-- begin --
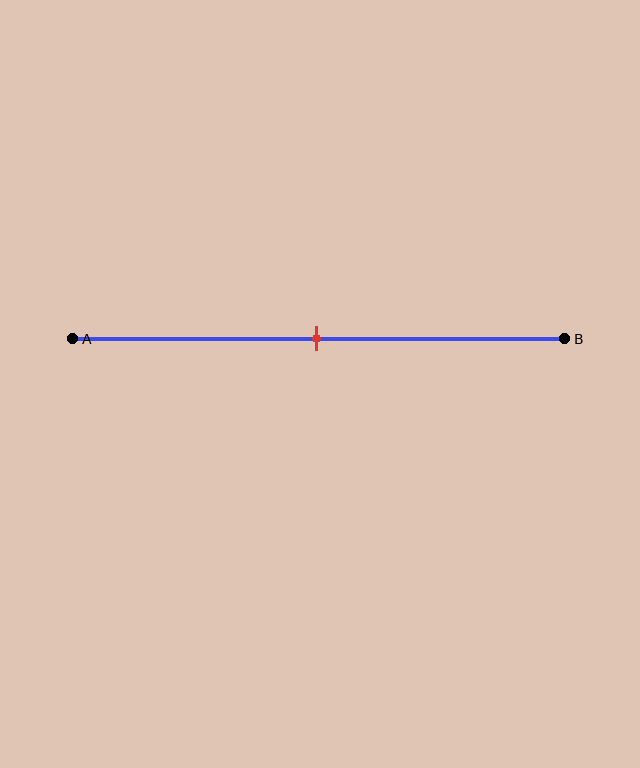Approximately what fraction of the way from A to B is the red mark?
The red mark is approximately 50% of the way from A to B.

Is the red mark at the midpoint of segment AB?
Yes, the mark is approximately at the midpoint.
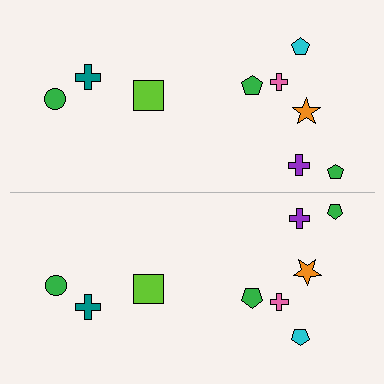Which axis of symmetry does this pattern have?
The pattern has a horizontal axis of symmetry running through the center of the image.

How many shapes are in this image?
There are 18 shapes in this image.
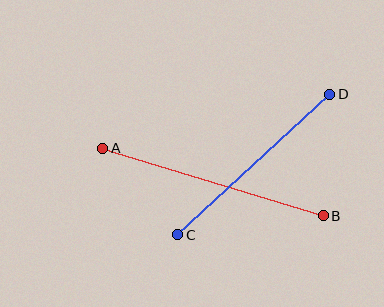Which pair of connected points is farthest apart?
Points A and B are farthest apart.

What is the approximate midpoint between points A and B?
The midpoint is at approximately (213, 182) pixels.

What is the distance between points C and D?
The distance is approximately 208 pixels.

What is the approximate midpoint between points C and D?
The midpoint is at approximately (254, 165) pixels.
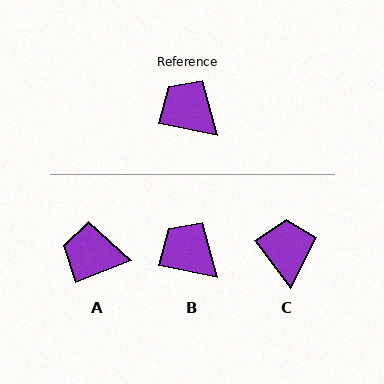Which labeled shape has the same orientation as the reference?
B.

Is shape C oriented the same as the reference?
No, it is off by about 42 degrees.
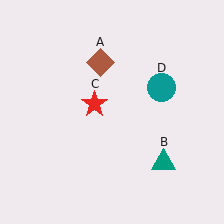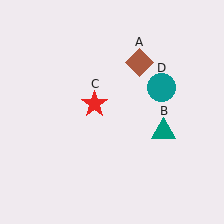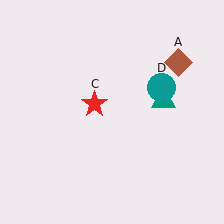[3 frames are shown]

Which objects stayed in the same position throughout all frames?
Red star (object C) and teal circle (object D) remained stationary.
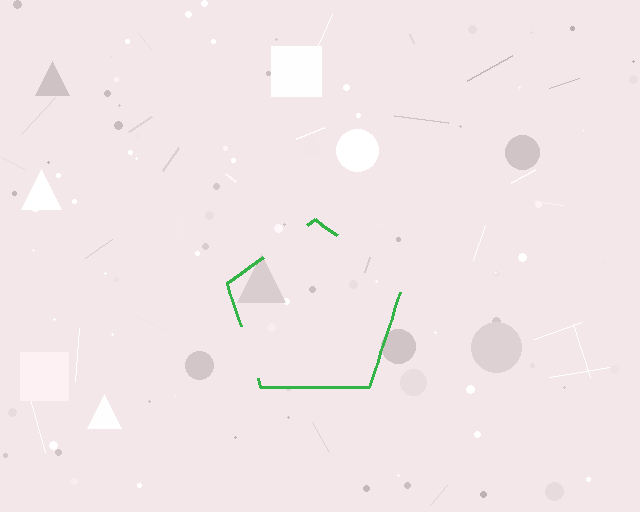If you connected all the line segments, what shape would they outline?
They would outline a pentagon.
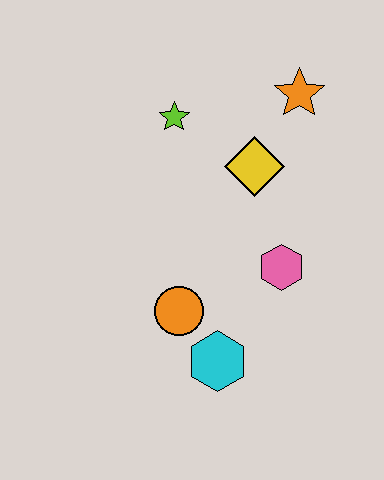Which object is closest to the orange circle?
The cyan hexagon is closest to the orange circle.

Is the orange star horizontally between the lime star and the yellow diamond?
No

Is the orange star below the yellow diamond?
No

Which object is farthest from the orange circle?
The orange star is farthest from the orange circle.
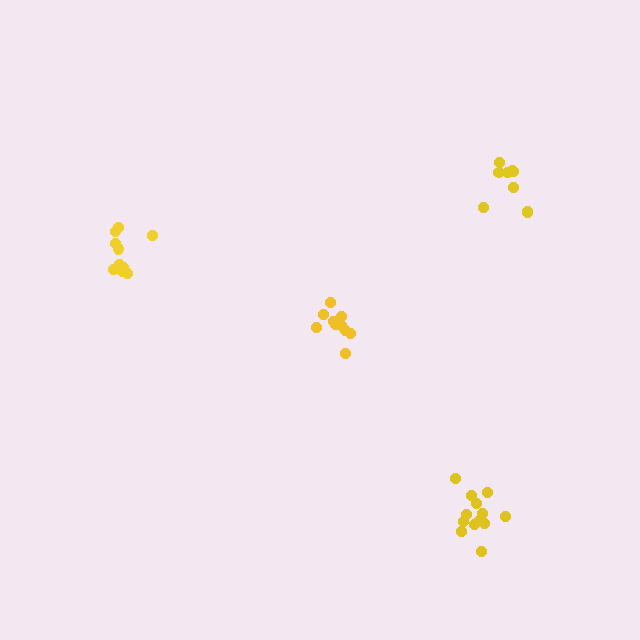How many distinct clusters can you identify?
There are 4 distinct clusters.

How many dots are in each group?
Group 1: 9 dots, Group 2: 10 dots, Group 3: 10 dots, Group 4: 13 dots (42 total).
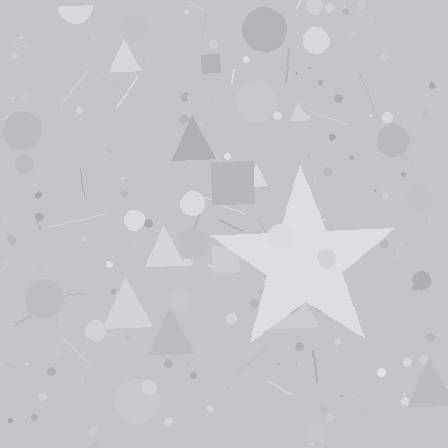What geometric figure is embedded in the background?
A star is embedded in the background.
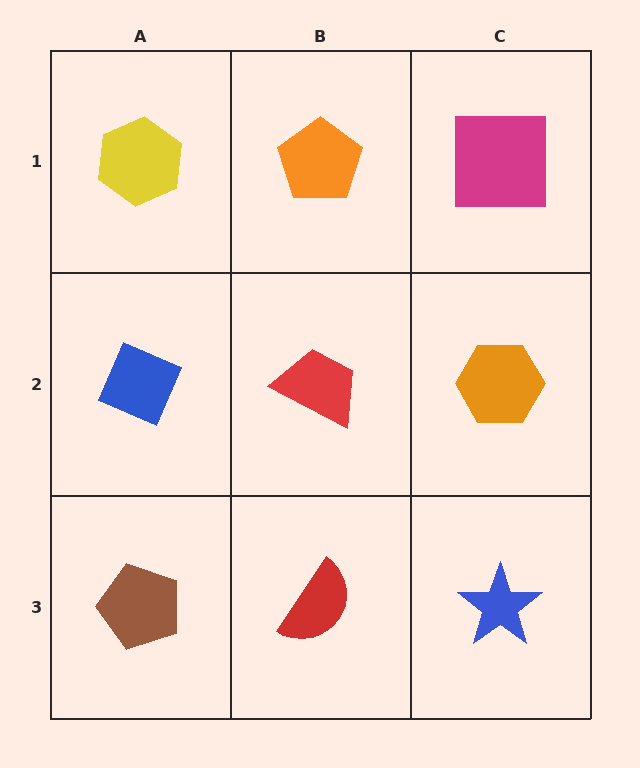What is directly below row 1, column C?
An orange hexagon.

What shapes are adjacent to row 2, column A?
A yellow hexagon (row 1, column A), a brown pentagon (row 3, column A), a red trapezoid (row 2, column B).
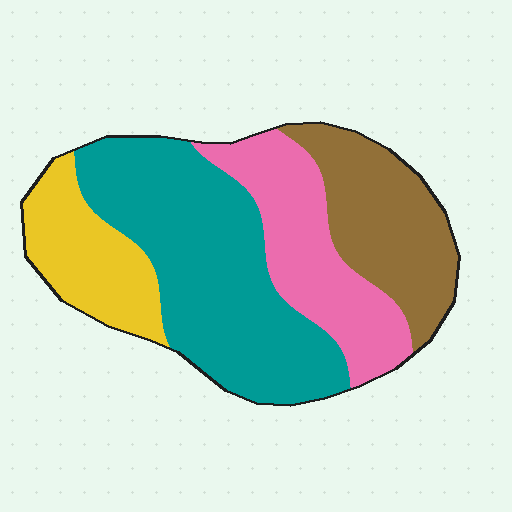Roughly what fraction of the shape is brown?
Brown takes up about one fifth (1/5) of the shape.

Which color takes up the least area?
Yellow, at roughly 15%.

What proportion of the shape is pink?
Pink covers around 20% of the shape.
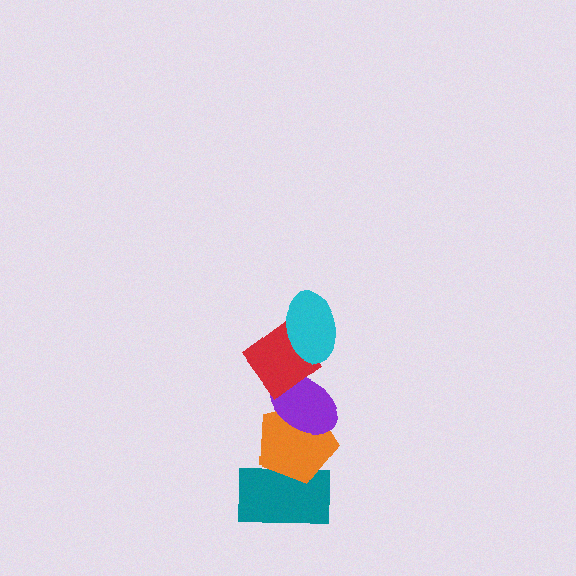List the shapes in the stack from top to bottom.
From top to bottom: the cyan ellipse, the red diamond, the purple ellipse, the orange pentagon, the teal rectangle.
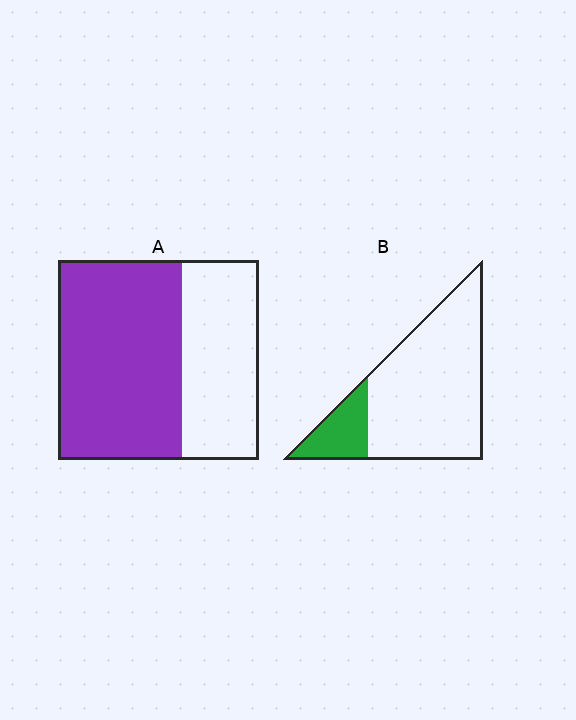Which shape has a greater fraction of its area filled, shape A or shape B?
Shape A.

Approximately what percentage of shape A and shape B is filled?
A is approximately 60% and B is approximately 20%.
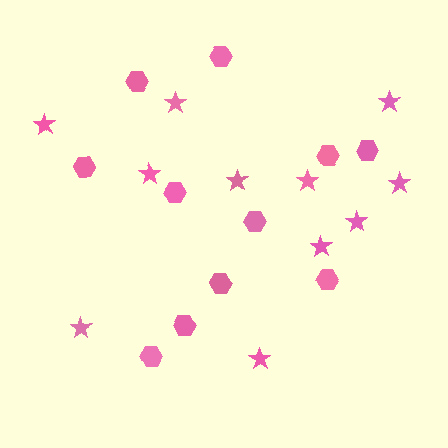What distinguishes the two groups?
There are 2 groups: one group of hexagons (11) and one group of stars (11).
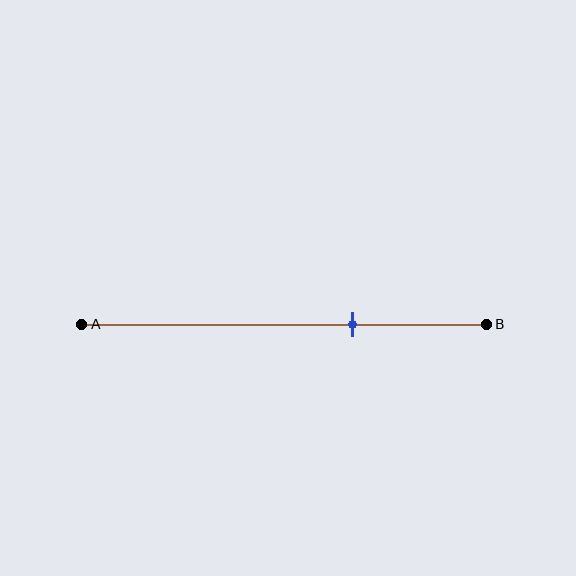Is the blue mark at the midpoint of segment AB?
No, the mark is at about 65% from A, not at the 50% midpoint.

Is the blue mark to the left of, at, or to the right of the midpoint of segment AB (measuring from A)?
The blue mark is to the right of the midpoint of segment AB.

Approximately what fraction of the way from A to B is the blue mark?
The blue mark is approximately 65% of the way from A to B.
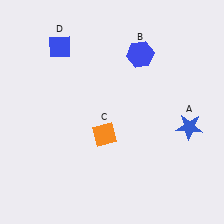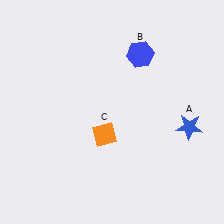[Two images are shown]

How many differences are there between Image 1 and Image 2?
There is 1 difference between the two images.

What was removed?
The blue square (D) was removed in Image 2.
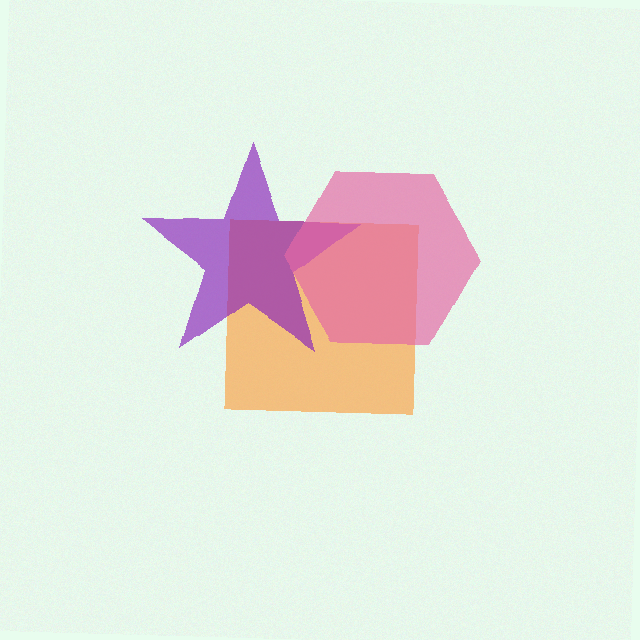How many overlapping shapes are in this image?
There are 3 overlapping shapes in the image.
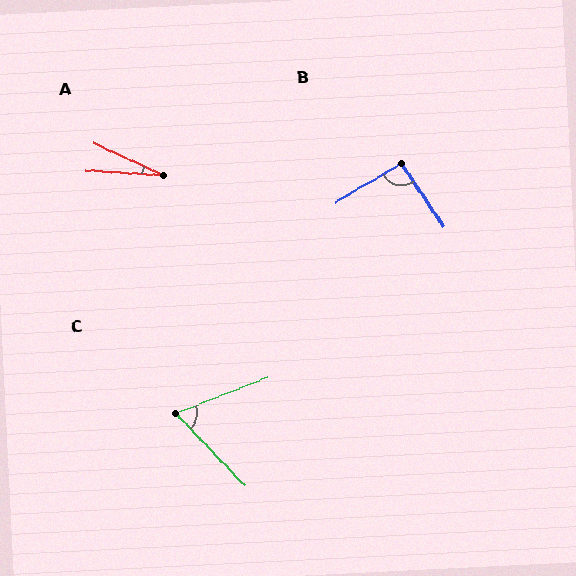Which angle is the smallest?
A, at approximately 21 degrees.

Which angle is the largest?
B, at approximately 93 degrees.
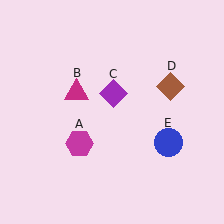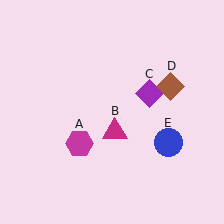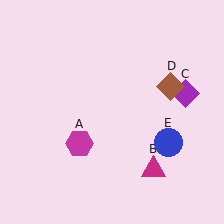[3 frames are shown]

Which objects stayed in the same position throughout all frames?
Magenta hexagon (object A) and brown diamond (object D) and blue circle (object E) remained stationary.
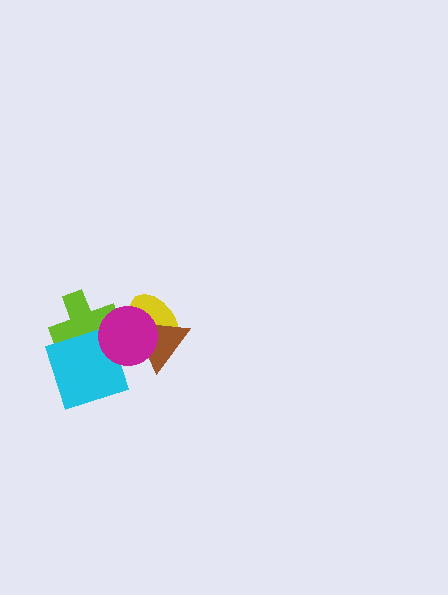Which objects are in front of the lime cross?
2 objects cover part of the lime cross: the cyan diamond and the magenta circle.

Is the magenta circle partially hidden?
No, no other shape covers it.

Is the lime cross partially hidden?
Yes, it is partially covered by another shape.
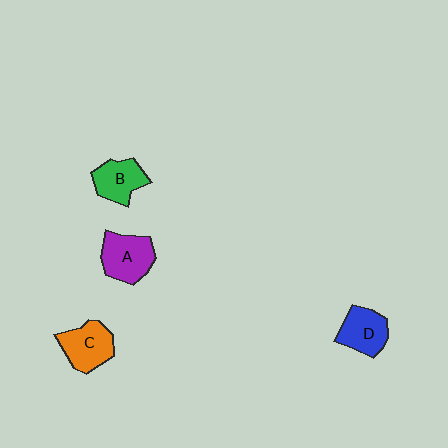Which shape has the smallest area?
Shape B (green).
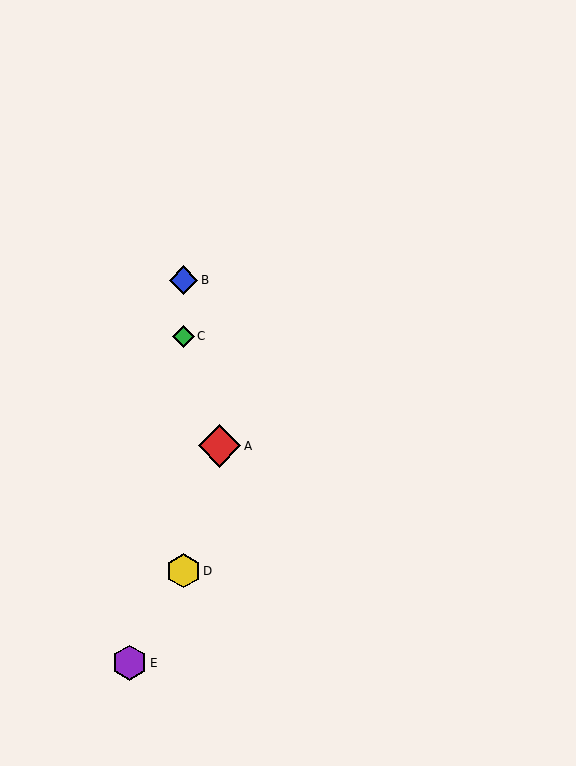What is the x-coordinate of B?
Object B is at x≈183.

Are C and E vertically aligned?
No, C is at x≈183 and E is at x≈130.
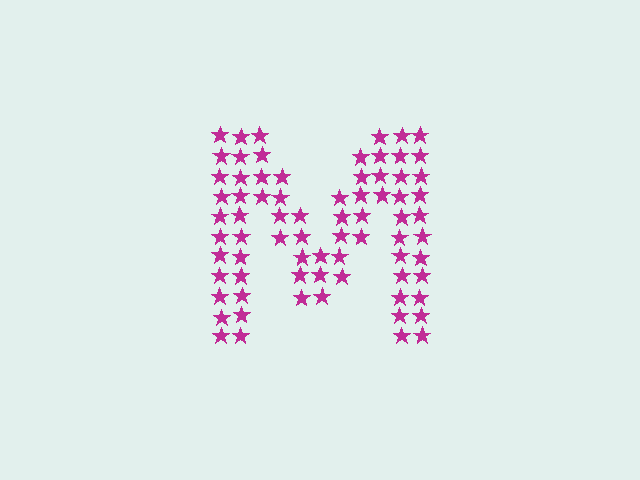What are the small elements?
The small elements are stars.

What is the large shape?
The large shape is the letter M.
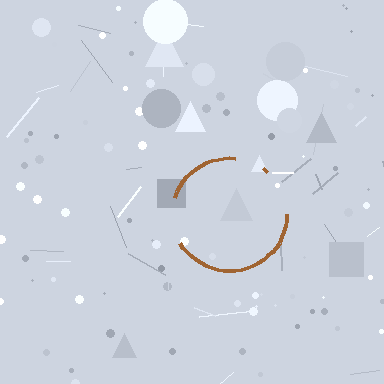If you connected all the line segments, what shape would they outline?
They would outline a circle.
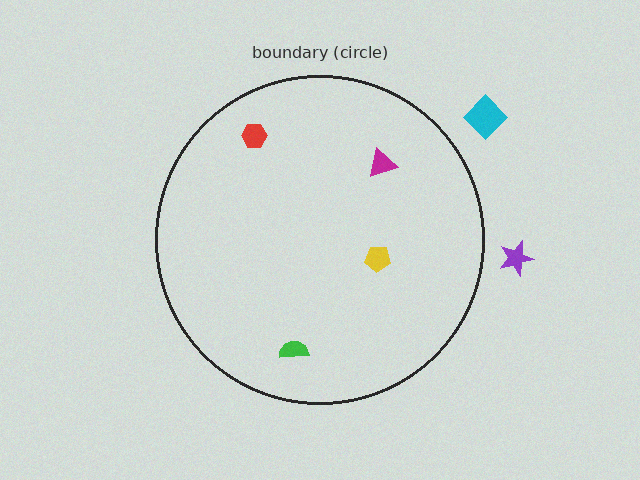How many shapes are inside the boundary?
4 inside, 2 outside.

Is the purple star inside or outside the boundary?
Outside.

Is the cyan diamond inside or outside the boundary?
Outside.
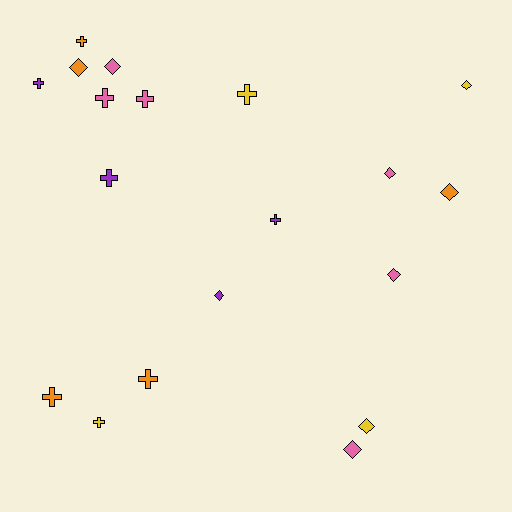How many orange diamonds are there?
There are 2 orange diamonds.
-- end --
- _To do_: Give back the entries verbatim. Do not include any picture.

- _Task response_:
Approximately what fraction of the way from A to B is the red mark?
The red mark is approximately 50% of the way from A to B.

Is the red mark at the midpoint of segment AB?
Yes, the mark is approximately at the midpoint.
Which axis of symmetry does this pattern have?
The pattern has a horizontal axis of symmetry running through the center of the image.

How many shapes are in this image?
There are 18 shapes in this image.
Which pair of connected points is farthest apart?
Points A and B are farthest apart.

What is the approximate midpoint between points A and B?
The midpoint is at approximately (213, 182) pixels.

What is the distance between points C and D?
The distance is approximately 208 pixels.

What is the approximate midpoint between points C and D?
The midpoint is at approximately (254, 165) pixels.
Which labeled shape has the same orientation as the reference?
B.

Is shape C oriented the same as the reference?
No, it is off by about 42 degrees.
[3 frames are shown]

Which objects stayed in the same position throughout all frames?
Red star (object C) and teal circle (object D) remained stationary.
If you connected all the line segments, what shape would they outline?
They would outline a pentagon.
Which object is closest to the orange circle?
The cyan hexagon is closest to the orange circle.

Is the orange star horizontally between the lime star and the yellow diamond?
No

Is the orange star below the yellow diamond?
No

Which object is farthest from the orange circle?
The orange star is farthest from the orange circle.
How many distinct clusters can you identify?
There are 4 distinct clusters.

How many dots are in each group?
Group 1: 9 dots, Group 2: 10 dots, Group 3: 10 dots, Group 4: 13 dots (42 total).
What geometric figure is embedded in the background?
A star is embedded in the background.
What is directly below row 1, column C?
An orange hexagon.

What shapes are adjacent to row 2, column A?
A yellow hexagon (row 1, column A), a brown pentagon (row 3, column A), a red trapezoid (row 2, column B).
Roughly what fraction of the shape is brown?
Brown takes up about one fifth (1/5) of the shape.

Which color takes up the least area?
Yellow, at roughly 15%.

What proportion of the shape is pink?
Pink covers around 20% of the shape.
List the shapes in the stack from top to bottom.
From top to bottom: the cyan ellipse, the red diamond, the purple ellipse, the orange pentagon, the teal rectangle.
Which shape has a greater fraction of its area filled, shape A or shape B?
Shape A.

Approximately what percentage of shape A and shape B is filled?
A is approximately 60% and B is approximately 20%.
What distinguishes the two groups?
There are 2 groups: one group of hexagons (11) and one group of stars (11).
Is the blue mark at the midpoint of segment AB?
No, the mark is at about 65% from A, not at the 50% midpoint.

Is the blue mark to the left of, at, or to the right of the midpoint of segment AB (measuring from A)?
The blue mark is to the right of the midpoint of segment AB.

Approximately what fraction of the way from A to B is the blue mark?
The blue mark is approximately 65% of the way from A to B.
[Two images are shown]

How many differences are there between Image 1 and Image 2?
There is 1 difference between the two images.

What was removed?
The blue square (D) was removed in Image 2.
How many overlapping shapes are in this image?
There are 3 overlapping shapes in the image.
Which angle is the smallest?
A, at approximately 21 degrees.

Which angle is the largest?
B, at approximately 93 degrees.
[3 frames are shown]

Which objects stayed in the same position throughout all frames?
Magenta hexagon (object A) and brown diamond (object D) and blue circle (object E) remained stationary.
Which objects are in front of the lime cross?
2 objects cover part of the lime cross: the cyan diamond and the magenta circle.

Is the magenta circle partially hidden?
No, no other shape covers it.

Is the lime cross partially hidden?
Yes, it is partially covered by another shape.
Which shape has the smallest area?
Shape B (green).
What is the x-coordinate of B?
Object B is at x≈183.

Are C and E vertically aligned?
No, C is at x≈183 and E is at x≈130.
What are the small elements?
The small elements are stars.

What is the large shape?
The large shape is the letter M.
If you connected all the line segments, what shape would they outline?
They would outline a circle.
How many shapes are inside the boundary?
4 inside, 2 outside.

Is the purple star inside or outside the boundary?
Outside.

Is the cyan diamond inside or outside the boundary?
Outside.
How many orange diamonds are there?
There are 2 orange diamonds.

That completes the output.